**Task:** Below, find the line containing "Is the orange diamond above the green star?" and the line containing "What shape is"; reproduce exactly those two and every line between them, omitting pictures.

**Dataset entries:**
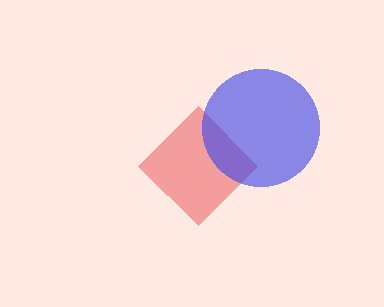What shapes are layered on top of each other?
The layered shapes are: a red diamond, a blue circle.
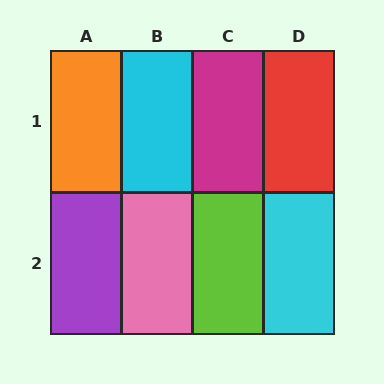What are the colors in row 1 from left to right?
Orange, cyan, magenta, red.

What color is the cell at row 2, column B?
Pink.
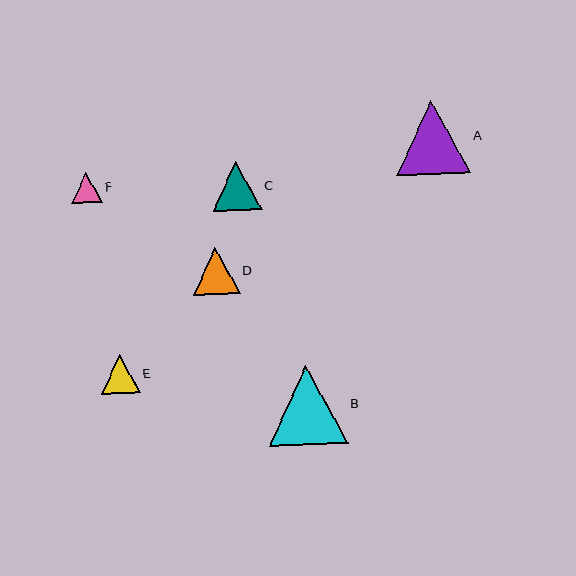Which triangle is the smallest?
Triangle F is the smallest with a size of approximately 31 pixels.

* * *

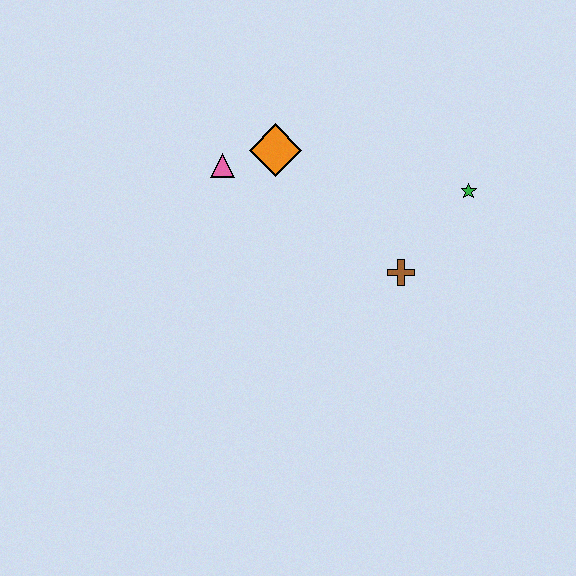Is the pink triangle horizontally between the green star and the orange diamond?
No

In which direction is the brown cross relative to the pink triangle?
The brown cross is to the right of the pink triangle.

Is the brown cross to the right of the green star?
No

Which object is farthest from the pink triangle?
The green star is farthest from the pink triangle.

==

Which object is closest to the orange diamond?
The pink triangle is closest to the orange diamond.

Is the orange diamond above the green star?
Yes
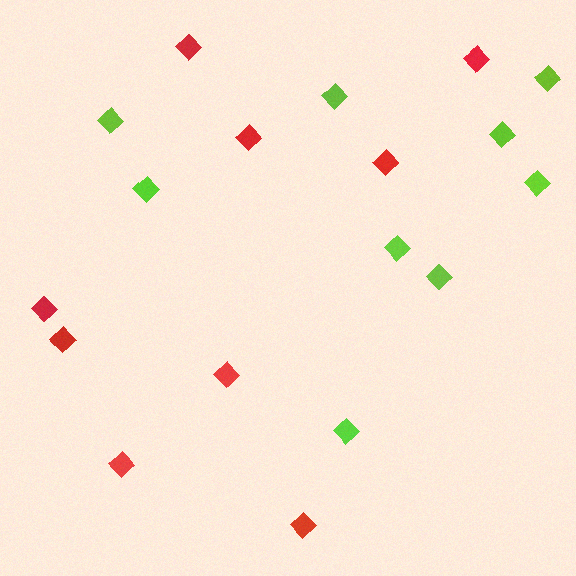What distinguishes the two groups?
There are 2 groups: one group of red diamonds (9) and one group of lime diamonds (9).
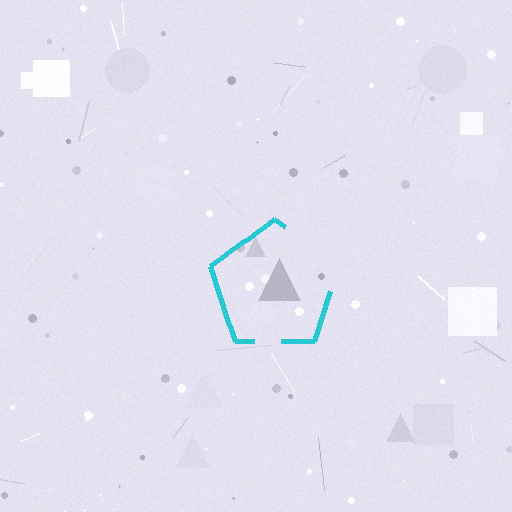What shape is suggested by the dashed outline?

**Finished exercise:**
Is the orange diamond above the green star?
Yes
What distinguishes the two groups?
There are 2 groups: one group of red diamonds (9) and one group of lime diamonds (9).
What shape is suggested by the dashed outline?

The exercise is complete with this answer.